◆ TASK INPUTS:
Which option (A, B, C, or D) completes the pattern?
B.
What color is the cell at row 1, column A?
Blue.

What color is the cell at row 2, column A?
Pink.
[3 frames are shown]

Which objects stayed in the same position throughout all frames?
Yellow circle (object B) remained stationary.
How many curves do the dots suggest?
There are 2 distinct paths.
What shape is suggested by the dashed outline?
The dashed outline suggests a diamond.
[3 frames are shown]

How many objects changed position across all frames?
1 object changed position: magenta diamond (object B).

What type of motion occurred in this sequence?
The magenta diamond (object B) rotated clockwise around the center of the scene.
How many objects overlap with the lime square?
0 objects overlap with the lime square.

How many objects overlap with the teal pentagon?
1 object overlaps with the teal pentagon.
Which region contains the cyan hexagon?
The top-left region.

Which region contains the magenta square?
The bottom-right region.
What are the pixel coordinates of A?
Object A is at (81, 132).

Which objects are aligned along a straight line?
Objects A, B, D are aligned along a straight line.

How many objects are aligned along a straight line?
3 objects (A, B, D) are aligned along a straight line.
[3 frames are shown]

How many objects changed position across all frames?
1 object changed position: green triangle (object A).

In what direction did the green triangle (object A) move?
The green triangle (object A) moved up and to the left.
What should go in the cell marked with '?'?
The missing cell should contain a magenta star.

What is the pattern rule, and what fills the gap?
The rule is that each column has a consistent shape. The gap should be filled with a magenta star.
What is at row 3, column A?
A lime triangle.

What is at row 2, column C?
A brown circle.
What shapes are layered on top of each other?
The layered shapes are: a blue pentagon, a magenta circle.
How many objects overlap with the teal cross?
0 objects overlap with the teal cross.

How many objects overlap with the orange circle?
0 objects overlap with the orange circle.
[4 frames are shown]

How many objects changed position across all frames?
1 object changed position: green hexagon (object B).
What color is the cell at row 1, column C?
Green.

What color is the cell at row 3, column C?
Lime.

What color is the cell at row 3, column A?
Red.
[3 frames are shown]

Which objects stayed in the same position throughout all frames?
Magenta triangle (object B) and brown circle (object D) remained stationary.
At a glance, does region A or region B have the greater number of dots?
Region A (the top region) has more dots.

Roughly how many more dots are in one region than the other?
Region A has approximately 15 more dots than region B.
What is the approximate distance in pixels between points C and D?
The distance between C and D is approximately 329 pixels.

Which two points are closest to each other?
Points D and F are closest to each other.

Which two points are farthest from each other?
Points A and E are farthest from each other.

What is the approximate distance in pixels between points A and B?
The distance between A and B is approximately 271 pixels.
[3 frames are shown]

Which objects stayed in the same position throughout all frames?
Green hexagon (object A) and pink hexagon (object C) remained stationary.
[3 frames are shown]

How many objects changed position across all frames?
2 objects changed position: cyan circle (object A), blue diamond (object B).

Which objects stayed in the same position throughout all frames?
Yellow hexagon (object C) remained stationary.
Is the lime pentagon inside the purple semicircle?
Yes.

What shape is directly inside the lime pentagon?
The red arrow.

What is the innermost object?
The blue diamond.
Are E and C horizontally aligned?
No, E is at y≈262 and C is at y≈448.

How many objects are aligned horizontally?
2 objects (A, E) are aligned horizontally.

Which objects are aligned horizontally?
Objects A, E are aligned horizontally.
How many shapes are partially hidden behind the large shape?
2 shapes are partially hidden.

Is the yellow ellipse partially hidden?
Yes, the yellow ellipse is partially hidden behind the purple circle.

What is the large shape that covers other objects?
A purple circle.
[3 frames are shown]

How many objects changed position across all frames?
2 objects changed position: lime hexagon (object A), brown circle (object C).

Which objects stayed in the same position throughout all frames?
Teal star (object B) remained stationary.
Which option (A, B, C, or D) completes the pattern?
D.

◆ GIVEN PROBLEM:
Copy out the whole listing, exactly as written.

◆ OUTPUT FOR THIS EXERCISE:
Which option (A, B, C, or D) completes the pattern?
B.
What color is the cell at row 1, column A?
Blue.

What color is the cell at row 2, column A?
Pink.
[3 frames are shown]

Which objects stayed in the same position throughout all frames?
Yellow circle (object B) remained stationary.
How many curves do the dots suggest?
There are 2 distinct paths.
What shape is suggested by the dashed outline?
The dashed outline suggests a diamond.
[3 frames are shown]

How many objects changed position across all frames?
1 object changed position: magenta diamond (object B).

What type of motion occurred in this sequence?
The magenta diamond (object B) rotated clockwise around the center of the scene.
How many objects overlap with the lime square?
0 objects overlap with the lime square.

How many objects overlap with the teal pentagon?
1 object overlaps with the teal pentagon.
Which region contains the cyan hexagon?
The top-left region.

Which region contains the magenta square?
The bottom-right region.
What are the pixel coordinates of A?
Object A is at (81, 132).

Which objects are aligned along a straight line?
Objects A, B, D are aligned along a straight line.

How many objects are aligned along a straight line?
3 objects (A, B, D) are aligned along a straight line.
[3 frames are shown]

How many objects changed position across all frames?
1 object changed position: green triangle (object A).

In what direction did the green triangle (object A) move?
The green triangle (object A) moved up and to the left.
What should go in the cell marked with '?'?
The missing cell should contain a magenta star.

What is the pattern rule, and what fills the gap?
The rule is that each column has a consistent shape. The gap should be filled with a magenta star.
What is at row 3, column A?
A lime triangle.

What is at row 2, column C?
A brown circle.
What shapes are layered on top of each other?
The layered shapes are: a blue pentagon, a magenta circle.
How many objects overlap with the teal cross?
0 objects overlap with the teal cross.

How many objects overlap with the orange circle?
0 objects overlap with the orange circle.
[4 frames are shown]

How many objects changed position across all frames?
1 object changed position: green hexagon (object B).
What color is the cell at row 1, column C?
Green.

What color is the cell at row 3, column C?
Lime.

What color is the cell at row 3, column A?
Red.
[3 frames are shown]

Which objects stayed in the same position throughout all frames?
Magenta triangle (object B) and brown circle (object D) remained stationary.
At a glance, does region A or region B have the greater number of dots?
Region A (the top region) has more dots.

Roughly how many more dots are in one region than the other?
Region A has approximately 15 more dots than region B.
What is the approximate distance in pixels between points C and D?
The distance between C and D is approximately 329 pixels.

Which two points are closest to each other?
Points D and F are closest to each other.

Which two points are farthest from each other?
Points A and E are farthest from each other.

What is the approximate distance in pixels between points A and B?
The distance between A and B is approximately 271 pixels.
[3 frames are shown]

Which objects stayed in the same position throughout all frames?
Green hexagon (object A) and pink hexagon (object C) remained stationary.
[3 frames are shown]

How many objects changed position across all frames?
2 objects changed position: cyan circle (object A), blue diamond (object B).

Which objects stayed in the same position throughout all frames?
Yellow hexagon (object C) remained stationary.
Is the lime pentagon inside the purple semicircle?
Yes.

What shape is directly inside the lime pentagon?
The red arrow.

What is the innermost object?
The blue diamond.
Are E and C horizontally aligned?
No, E is at y≈262 and C is at y≈448.

How many objects are aligned horizontally?
2 objects (A, E) are aligned horizontally.

Which objects are aligned horizontally?
Objects A, E are aligned horizontally.
How many shapes are partially hidden behind the large shape?
2 shapes are partially hidden.

Is the yellow ellipse partially hidden?
Yes, the yellow ellipse is partially hidden behind the purple circle.

What is the large shape that covers other objects?
A purple circle.
[3 frames are shown]

How many objects changed position across all frames?
2 objects changed position: lime hexagon (object A), brown circle (object C).

Which objects stayed in the same position throughout all frames?
Teal star (object B) remained stationary.
Which option (A, B, C, or D) completes the pattern?
D.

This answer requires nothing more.